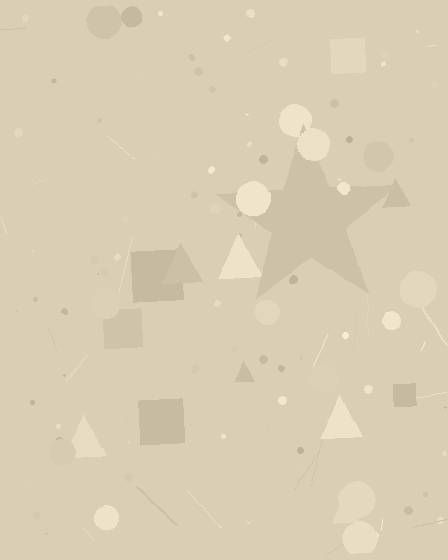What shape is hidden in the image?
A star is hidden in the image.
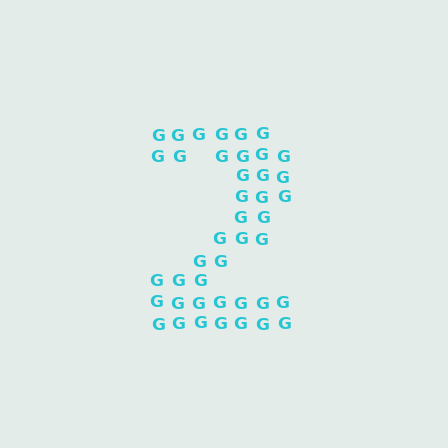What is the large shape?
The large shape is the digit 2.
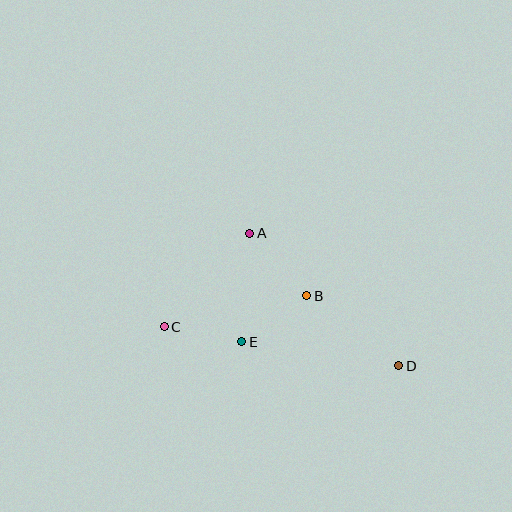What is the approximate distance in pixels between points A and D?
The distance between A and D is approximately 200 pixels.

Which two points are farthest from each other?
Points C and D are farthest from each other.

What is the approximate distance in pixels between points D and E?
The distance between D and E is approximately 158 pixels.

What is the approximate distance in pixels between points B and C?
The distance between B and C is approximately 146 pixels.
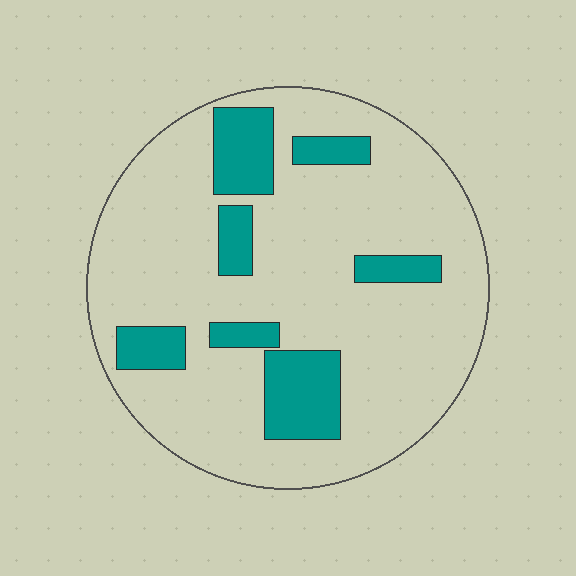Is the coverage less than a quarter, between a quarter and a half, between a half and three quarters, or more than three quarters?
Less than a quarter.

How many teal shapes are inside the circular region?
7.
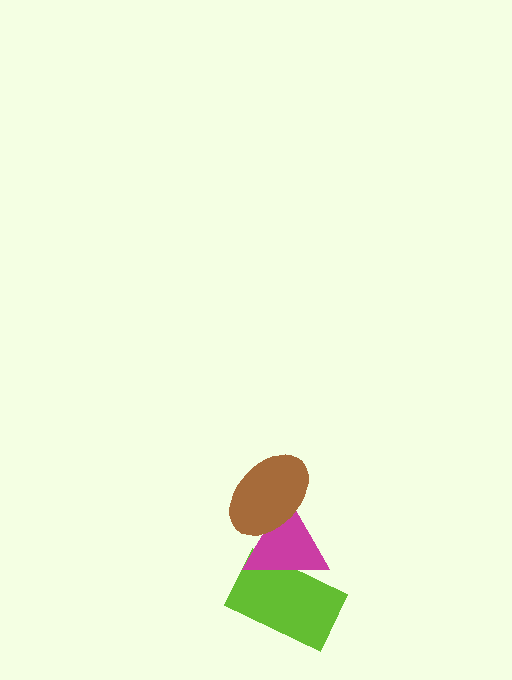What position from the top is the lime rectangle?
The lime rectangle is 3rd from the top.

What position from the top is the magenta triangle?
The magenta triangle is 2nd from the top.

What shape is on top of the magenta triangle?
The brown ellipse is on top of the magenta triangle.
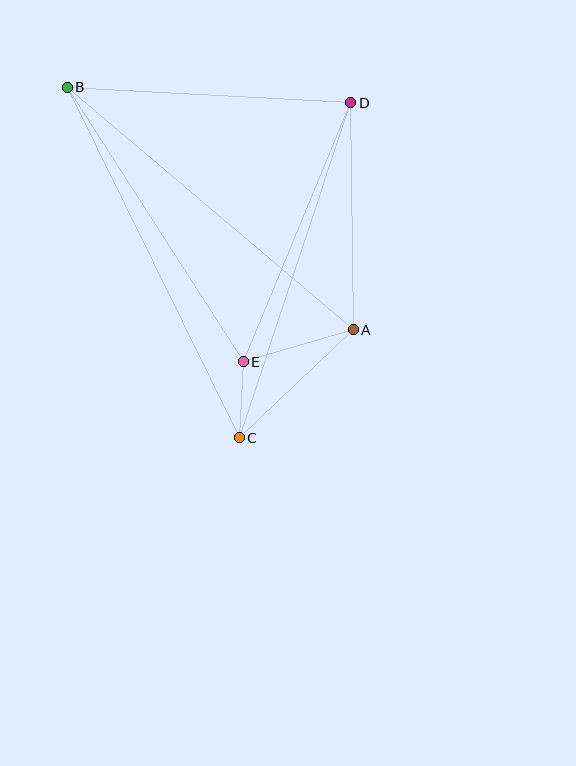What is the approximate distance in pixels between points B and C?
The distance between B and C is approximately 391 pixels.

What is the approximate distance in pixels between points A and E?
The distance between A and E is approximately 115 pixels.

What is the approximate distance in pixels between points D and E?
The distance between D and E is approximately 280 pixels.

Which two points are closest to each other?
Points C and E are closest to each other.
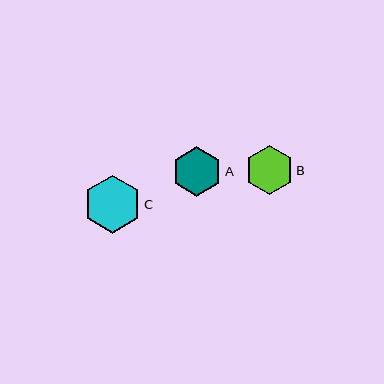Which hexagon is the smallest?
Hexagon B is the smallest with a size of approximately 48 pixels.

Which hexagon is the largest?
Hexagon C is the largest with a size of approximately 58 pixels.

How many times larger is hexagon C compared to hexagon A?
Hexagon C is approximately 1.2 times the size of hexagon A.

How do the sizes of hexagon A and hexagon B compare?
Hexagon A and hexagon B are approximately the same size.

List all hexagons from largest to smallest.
= = = = = = =
• [What is asked] Find the line that contains "How do the sizes" in the listing above. Retype it and every line after it up to the last, exactly, and nothing else.

• [Exercise answer]
How do the sizes of hexagon A and hexagon B compare?
Hexagon A and hexagon B are approximately the same size.

List all hexagons from largest to smallest.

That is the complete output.